■ EXERCISE DETAILS ■
Could you transcribe every record below exactly as written, leaving out any pictures?

■ SUPPLIED MATERIAL ■

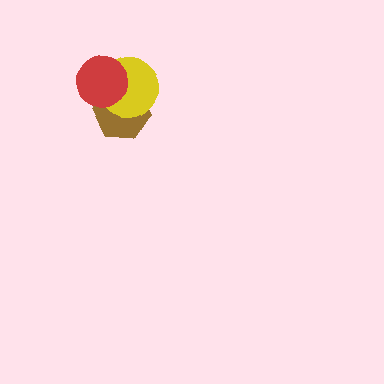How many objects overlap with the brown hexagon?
2 objects overlap with the brown hexagon.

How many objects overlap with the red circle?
2 objects overlap with the red circle.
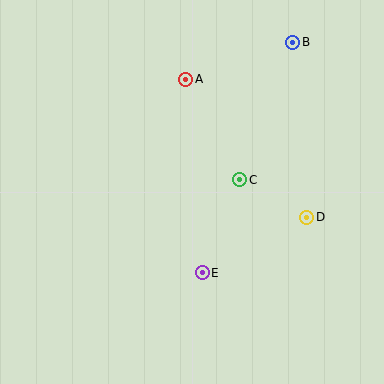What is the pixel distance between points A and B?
The distance between A and B is 113 pixels.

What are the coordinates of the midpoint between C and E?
The midpoint between C and E is at (221, 226).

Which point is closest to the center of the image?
Point C at (240, 180) is closest to the center.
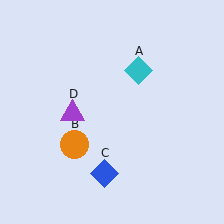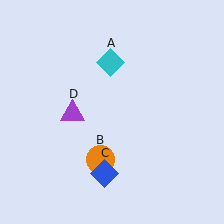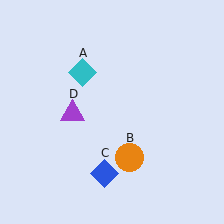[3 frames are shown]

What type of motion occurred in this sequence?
The cyan diamond (object A), orange circle (object B) rotated counterclockwise around the center of the scene.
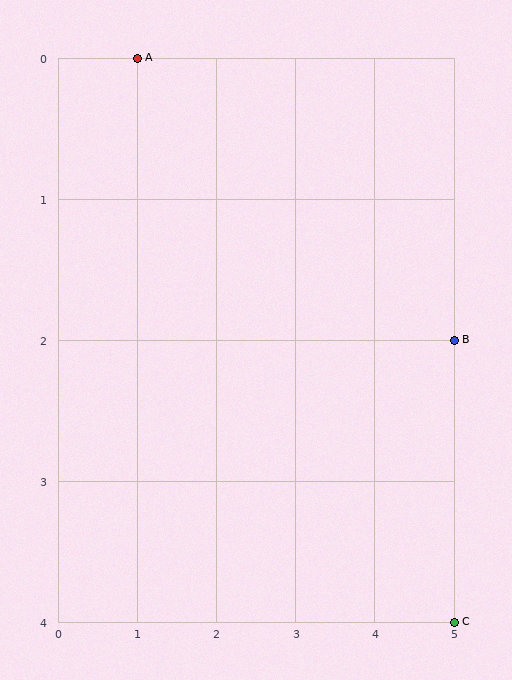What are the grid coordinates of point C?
Point C is at grid coordinates (5, 4).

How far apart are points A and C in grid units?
Points A and C are 4 columns and 4 rows apart (about 5.7 grid units diagonally).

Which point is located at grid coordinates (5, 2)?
Point B is at (5, 2).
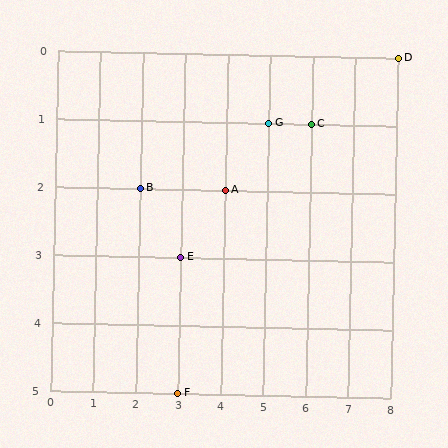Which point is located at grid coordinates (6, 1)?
Point C is at (6, 1).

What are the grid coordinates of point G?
Point G is at grid coordinates (5, 1).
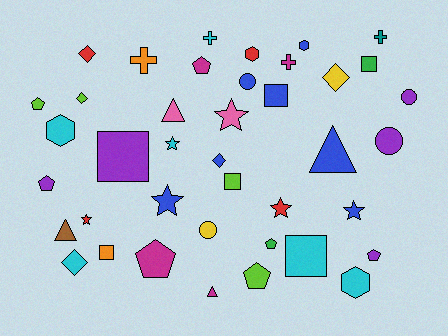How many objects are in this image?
There are 40 objects.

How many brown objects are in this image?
There is 1 brown object.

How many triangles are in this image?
There are 4 triangles.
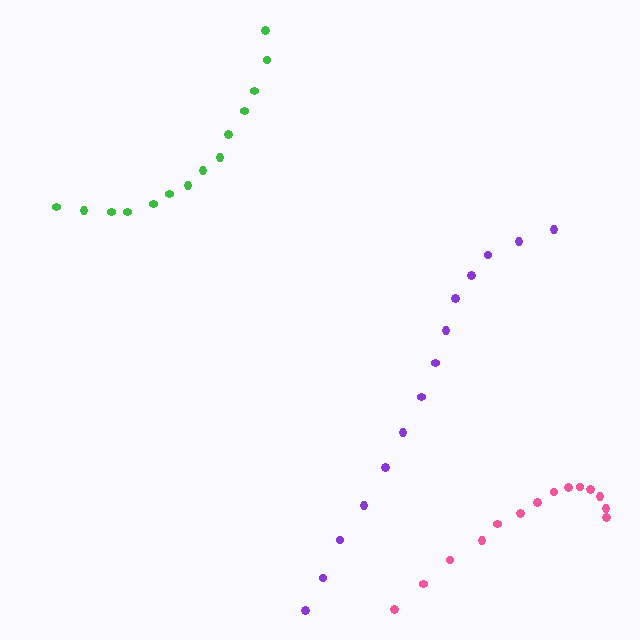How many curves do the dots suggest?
There are 3 distinct paths.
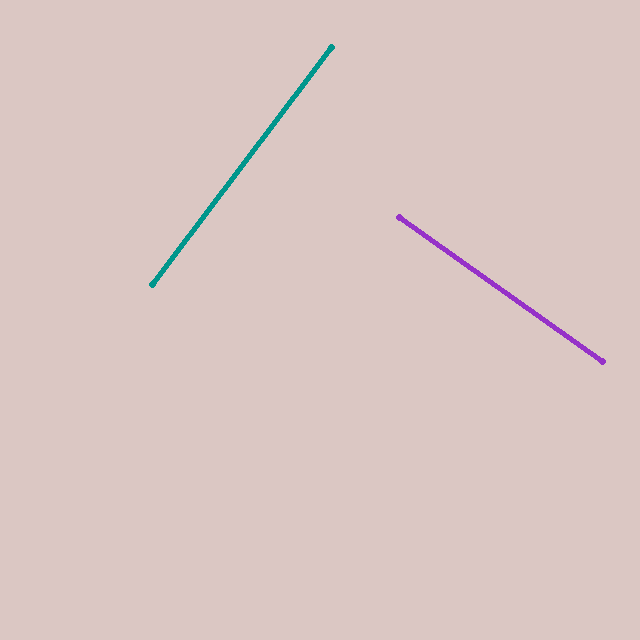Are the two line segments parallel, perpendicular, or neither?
Perpendicular — they meet at approximately 88°.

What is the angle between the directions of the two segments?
Approximately 88 degrees.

■ SOLVED PROBLEM ■
How many objects overlap with the brown hexagon?
2 objects overlap with the brown hexagon.

How many objects overlap with the red circle?
2 objects overlap with the red circle.
What is the pixel distance between points A and B?
The distance between A and B is 113 pixels.

What are the coordinates of the midpoint between C and E?
The midpoint between C and E is at (221, 226).

Which point is closest to the center of the image?
Point C at (240, 180) is closest to the center.
[3 frames are shown]

What type of motion occurred in this sequence?
The cyan diamond (object A), orange circle (object B) rotated counterclockwise around the center of the scene.
What are the grid coordinates of point C?
Point C is at grid coordinates (5, 4).

How far apart are points A and C in grid units?
Points A and C are 4 columns and 4 rows apart (about 5.7 grid units diagonally).

Which point is located at grid coordinates (5, 2)?
Point B is at (5, 2).
Which point is located at grid coordinates (6, 1)?
Point C is at (6, 1).

What are the grid coordinates of point G?
Point G is at grid coordinates (5, 1).
How many objects are in this image?
There are 40 objects.

How many brown objects are in this image?
There is 1 brown object.

How many triangles are in this image?
There are 4 triangles.
How many curves do the dots suggest?
There are 3 distinct paths.
Are the two line segments parallel, perpendicular, or neither?
Perpendicular — they meet at approximately 88°.

What is the angle between the directions of the two segments?
Approximately 88 degrees.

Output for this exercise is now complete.